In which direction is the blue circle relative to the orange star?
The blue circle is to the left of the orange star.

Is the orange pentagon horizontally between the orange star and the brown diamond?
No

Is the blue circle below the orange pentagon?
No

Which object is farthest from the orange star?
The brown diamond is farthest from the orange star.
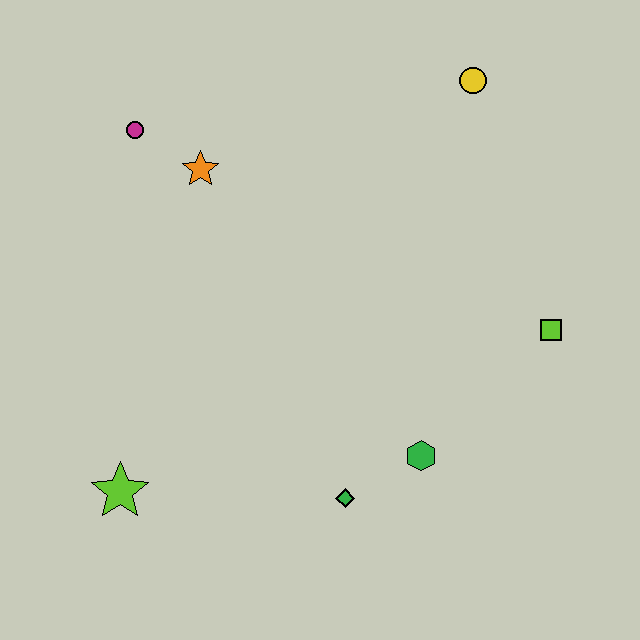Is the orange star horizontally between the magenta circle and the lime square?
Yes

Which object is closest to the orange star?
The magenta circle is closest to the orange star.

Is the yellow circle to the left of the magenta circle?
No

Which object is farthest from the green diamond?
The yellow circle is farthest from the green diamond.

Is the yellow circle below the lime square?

□ □ □

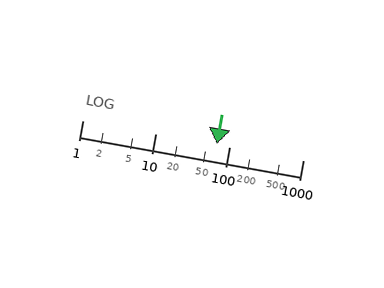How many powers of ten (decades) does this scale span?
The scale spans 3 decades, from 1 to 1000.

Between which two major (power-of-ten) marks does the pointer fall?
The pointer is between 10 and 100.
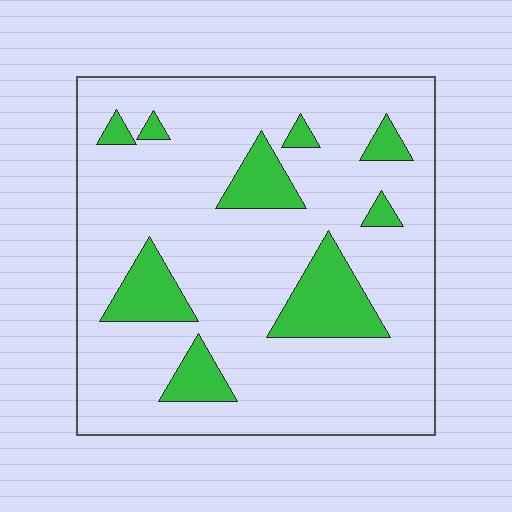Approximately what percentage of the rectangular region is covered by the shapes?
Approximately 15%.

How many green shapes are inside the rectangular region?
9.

□ □ □

◆ PROBLEM DETAILS
Take the lines from the one holding "In which direction" to the one holding "Is the yellow circle below the lime square?", both lines included, and give them again exactly, with no pictures.

◆ RESPONSE BELOW
In which direction is the blue circle relative to the orange star?
The blue circle is to the left of the orange star.

Is the orange pentagon horizontally between the orange star and the brown diamond?
No

Is the blue circle below the orange pentagon?
No

Which object is farthest from the orange star?
The brown diamond is farthest from the orange star.
Is the orange star horizontally between the magenta circle and the lime square?
Yes

Which object is closest to the orange star?
The magenta circle is closest to the orange star.

Is the yellow circle to the left of the magenta circle?
No

Which object is farthest from the green diamond?
The yellow circle is farthest from the green diamond.

Is the yellow circle below the lime square?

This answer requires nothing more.